* BEGIN Supplied entries *
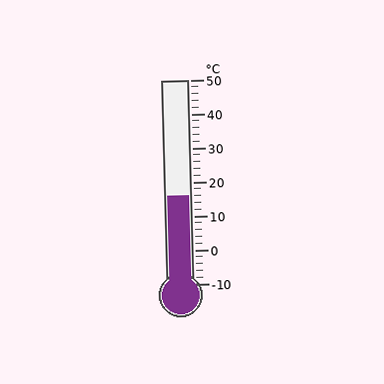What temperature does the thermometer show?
The thermometer shows approximately 16°C.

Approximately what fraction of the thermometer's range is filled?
The thermometer is filled to approximately 45% of its range.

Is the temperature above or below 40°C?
The temperature is below 40°C.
* END Supplied entries *
| The problem |
Quote all the lines above exactly as given. Do not include the pictures.

| Answer for the task |
What temperature does the thermometer show?
The thermometer shows approximately 16°C.

Approximately what fraction of the thermometer's range is filled?
The thermometer is filled to approximately 45% of its range.

Is the temperature above or below 40°C?
The temperature is below 40°C.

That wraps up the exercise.